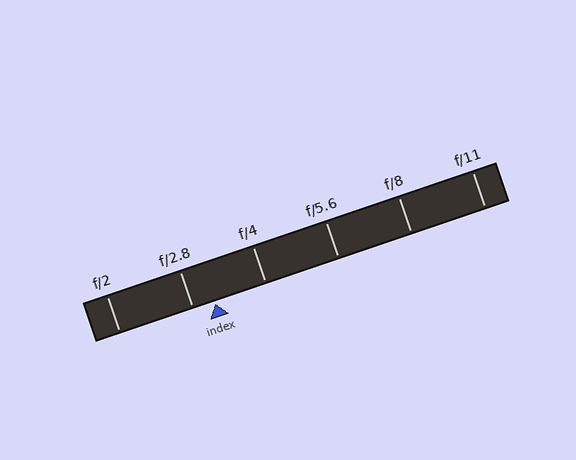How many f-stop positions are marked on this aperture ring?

...

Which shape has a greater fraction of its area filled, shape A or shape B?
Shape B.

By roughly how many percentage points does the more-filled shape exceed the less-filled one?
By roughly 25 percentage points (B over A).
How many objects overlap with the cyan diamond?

● **TASK TO COMPLETE**: Reproduce exactly the lines from the line with "By roughly how" to the line with "How many objects", both end lines included.

● **OUTPUT FOR THIS TASK**:
By roughly how many percentage points does the more-filled shape exceed the less-filled one?
By roughly 25 percentage points (B over A).
How many objects overlap with the cyan diamond?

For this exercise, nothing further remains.